■ **The request**
The answer is the line with "What is the range of the thermometer scale?" and every line after it to the end of the listing, retyped exactly. Pictures do not belong in it.

■ **Data extract**
■ ■ ■ ■

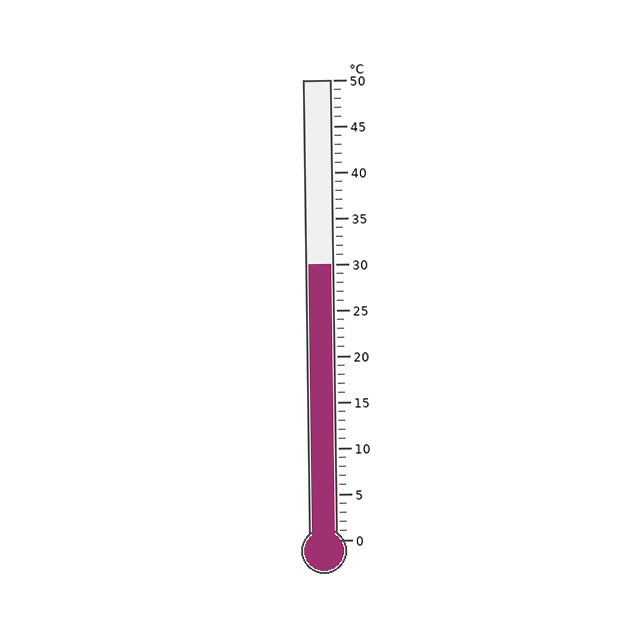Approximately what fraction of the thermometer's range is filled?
The thermometer is filled to approximately 60% of its range.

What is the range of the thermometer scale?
The thermometer scale ranges from 0°C to 50°C.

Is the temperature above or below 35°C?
The temperature is below 35°C.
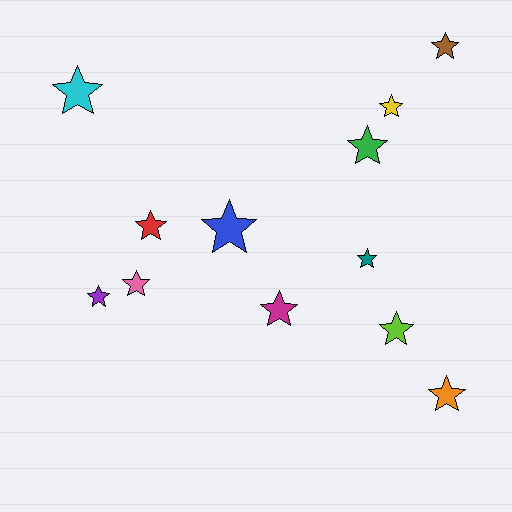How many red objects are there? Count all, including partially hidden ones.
There is 1 red object.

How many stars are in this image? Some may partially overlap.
There are 12 stars.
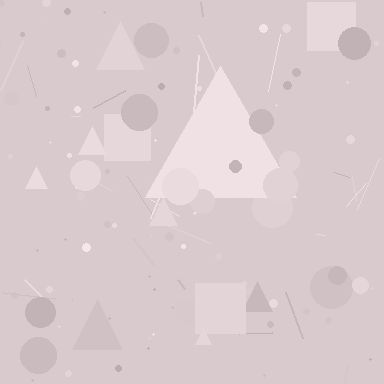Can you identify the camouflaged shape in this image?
The camouflaged shape is a triangle.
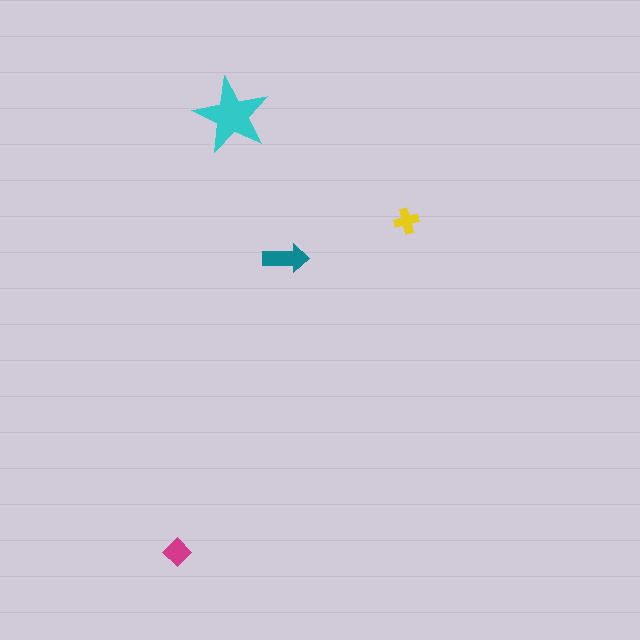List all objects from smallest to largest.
The yellow cross, the magenta diamond, the teal arrow, the cyan star.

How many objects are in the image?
There are 4 objects in the image.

■ ■ ■ ■

■ **Written reply**
What is the range of the thermometer scale?
The thermometer scale ranges from 0°C to 50°C.

Is the temperature above or below 35°C?
The temperature is below 35°C.
How many red objects are there? Count all, including partially hidden ones.
There is 1 red object.

How many stars are in this image? Some may partially overlap.
There are 12 stars.
Can you identify the camouflaged shape in this image?
The camouflaged shape is a triangle.
List all objects from smallest to largest.
The yellow cross, the magenta diamond, the teal arrow, the cyan star.

How many objects are in the image?
There are 4 objects in the image.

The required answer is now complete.